Transcribe only the lines of the listing below from the one holding "Which object is farthest from the magenta" through the one holding "[5 frames are shown]", inclusive, without any change.
-- START PROVIDED MATERIAL --
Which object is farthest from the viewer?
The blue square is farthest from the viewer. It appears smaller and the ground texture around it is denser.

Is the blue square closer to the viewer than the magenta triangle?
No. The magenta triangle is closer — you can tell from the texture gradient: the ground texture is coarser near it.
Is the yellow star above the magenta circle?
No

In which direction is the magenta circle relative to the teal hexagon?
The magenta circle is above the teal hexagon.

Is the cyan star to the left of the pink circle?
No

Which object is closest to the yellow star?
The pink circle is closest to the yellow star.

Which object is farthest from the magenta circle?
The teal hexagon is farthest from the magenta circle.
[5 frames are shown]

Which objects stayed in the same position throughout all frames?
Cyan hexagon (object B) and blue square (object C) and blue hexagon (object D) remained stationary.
-- END PROVIDED MATERIAL --
-- START PROVIDED MATERIAL --
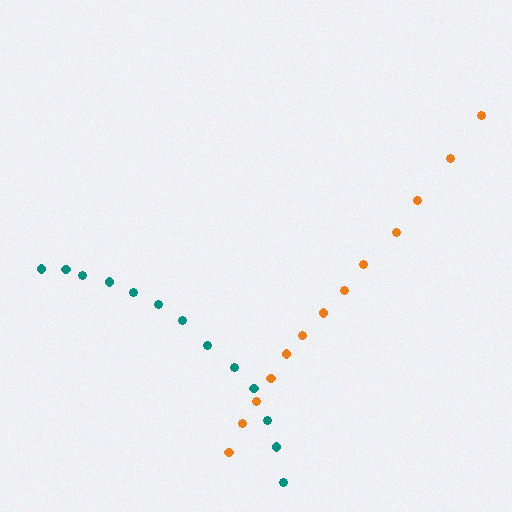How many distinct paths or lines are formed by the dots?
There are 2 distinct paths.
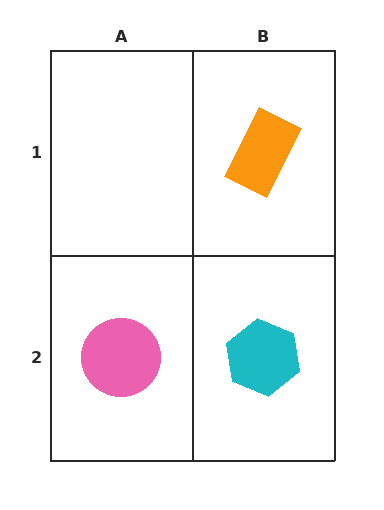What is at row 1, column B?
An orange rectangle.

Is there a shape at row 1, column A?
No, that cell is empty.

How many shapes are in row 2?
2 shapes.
-- END PROVIDED MATERIAL --
COMPLETE ANSWER >>
Which object is farthest from the magenta circle?
The teal hexagon is farthest from the magenta circle.
[5 frames are shown]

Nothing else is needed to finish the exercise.